• WHAT YOU ARE ASKED TO DO: Without the pictures, return exactly the lines from the one with "Which option (A, B, C, or" through the one with "What is the spacing". Both end lines belong in the copy.

• EXTRACTED INFORMATION:
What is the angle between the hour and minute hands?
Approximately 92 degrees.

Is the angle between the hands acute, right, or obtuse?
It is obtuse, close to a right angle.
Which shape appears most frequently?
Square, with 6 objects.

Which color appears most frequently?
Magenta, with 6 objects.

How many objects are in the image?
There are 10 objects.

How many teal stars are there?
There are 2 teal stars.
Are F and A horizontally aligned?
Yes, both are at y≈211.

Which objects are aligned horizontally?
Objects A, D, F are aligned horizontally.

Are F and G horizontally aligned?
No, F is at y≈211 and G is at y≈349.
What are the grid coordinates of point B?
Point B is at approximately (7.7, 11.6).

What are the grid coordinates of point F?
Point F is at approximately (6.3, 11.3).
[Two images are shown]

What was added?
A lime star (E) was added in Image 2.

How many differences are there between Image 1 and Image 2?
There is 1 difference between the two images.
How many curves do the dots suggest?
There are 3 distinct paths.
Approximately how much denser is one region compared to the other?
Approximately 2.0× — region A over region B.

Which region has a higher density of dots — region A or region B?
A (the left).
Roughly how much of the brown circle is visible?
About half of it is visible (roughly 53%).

--

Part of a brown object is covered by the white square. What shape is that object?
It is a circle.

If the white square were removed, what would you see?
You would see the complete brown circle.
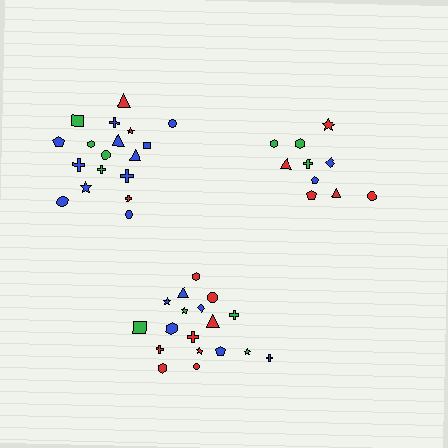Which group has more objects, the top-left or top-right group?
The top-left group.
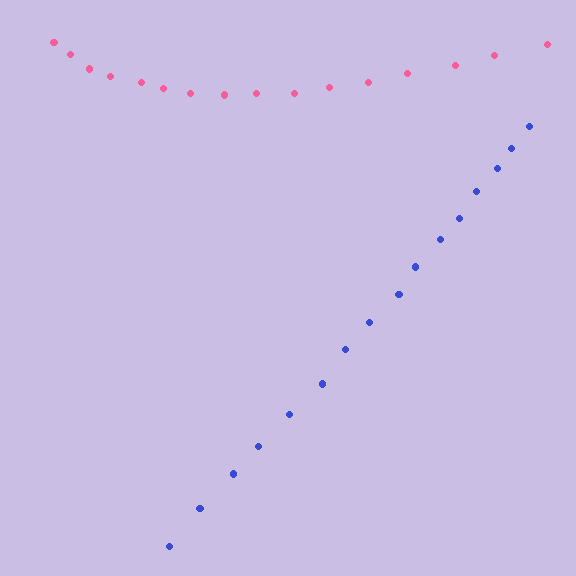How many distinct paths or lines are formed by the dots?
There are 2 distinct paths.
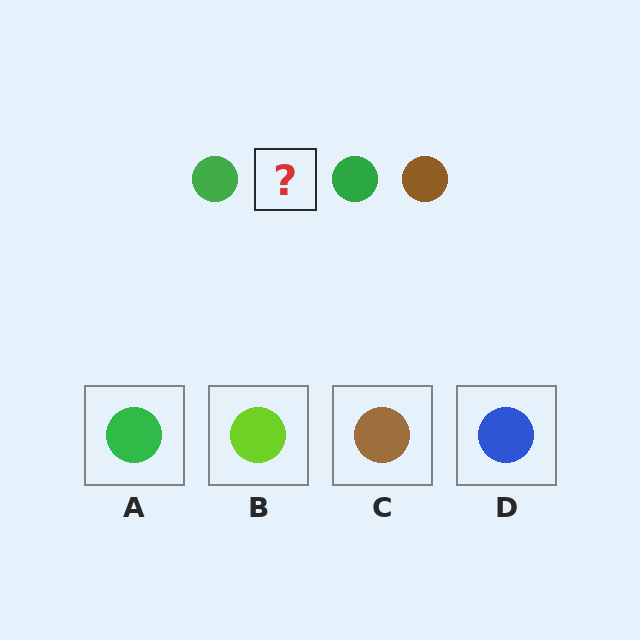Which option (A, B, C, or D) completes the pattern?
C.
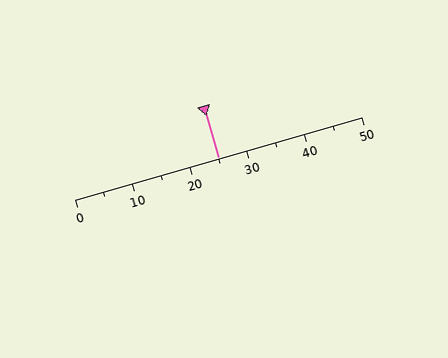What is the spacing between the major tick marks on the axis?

• RESULT OF THE TASK:
Which option (A, B, C, or D) completes the pattern?
C.
What is the spacing between the major tick marks on the axis?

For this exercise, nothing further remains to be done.